Records for this exercise: Begin
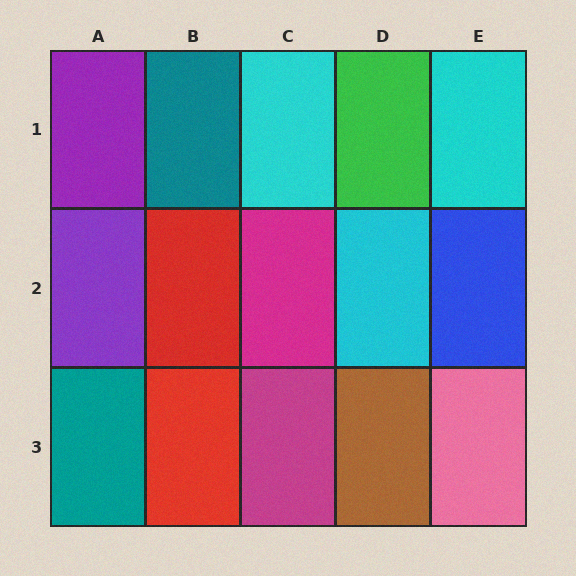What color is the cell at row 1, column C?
Cyan.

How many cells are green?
1 cell is green.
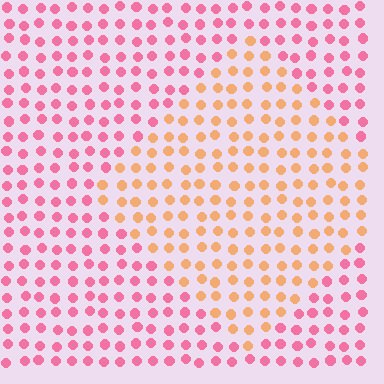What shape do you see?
I see a diamond.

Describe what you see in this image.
The image is filled with small pink elements in a uniform arrangement. A diamond-shaped region is visible where the elements are tinted to a slightly different hue, forming a subtle color boundary.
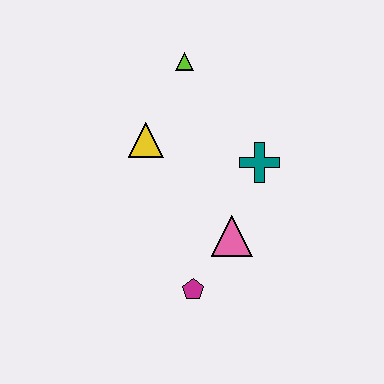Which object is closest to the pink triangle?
The magenta pentagon is closest to the pink triangle.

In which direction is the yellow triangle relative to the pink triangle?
The yellow triangle is above the pink triangle.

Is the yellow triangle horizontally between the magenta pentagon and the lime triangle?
No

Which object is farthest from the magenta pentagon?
The lime triangle is farthest from the magenta pentagon.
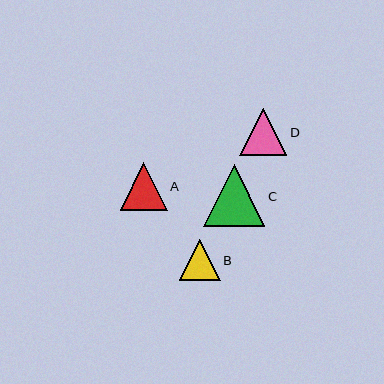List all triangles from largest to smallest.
From largest to smallest: C, A, D, B.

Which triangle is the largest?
Triangle C is the largest with a size of approximately 61 pixels.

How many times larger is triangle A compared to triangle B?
Triangle A is approximately 1.2 times the size of triangle B.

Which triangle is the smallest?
Triangle B is the smallest with a size of approximately 41 pixels.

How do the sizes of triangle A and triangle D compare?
Triangle A and triangle D are approximately the same size.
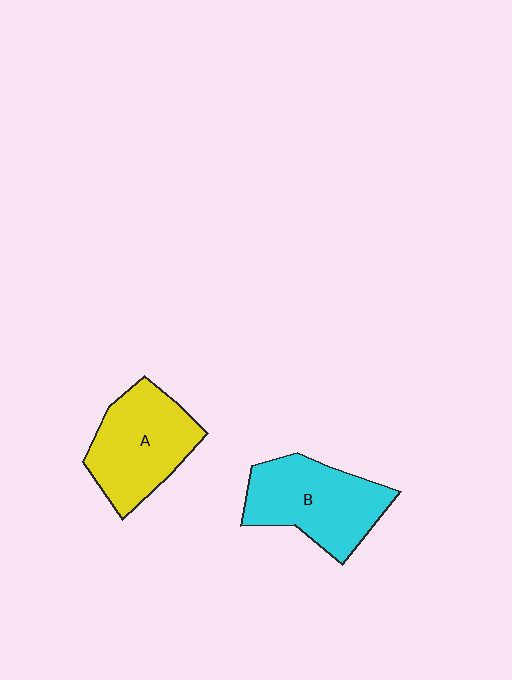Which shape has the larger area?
Shape B (cyan).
Records for this exercise: End
▶ What you are asked to do
Excluding all pictures, output exactly the lines from the line containing "Which triangle is the smallest?" through the last line of the entries above.

▶ Answer to this exercise
Which triangle is the smallest?
Triangle B is the smallest with a size of approximately 41 pixels.

How do the sizes of triangle A and triangle D compare?
Triangle A and triangle D are approximately the same size.
Which shape has the larger area?
Shape B (cyan).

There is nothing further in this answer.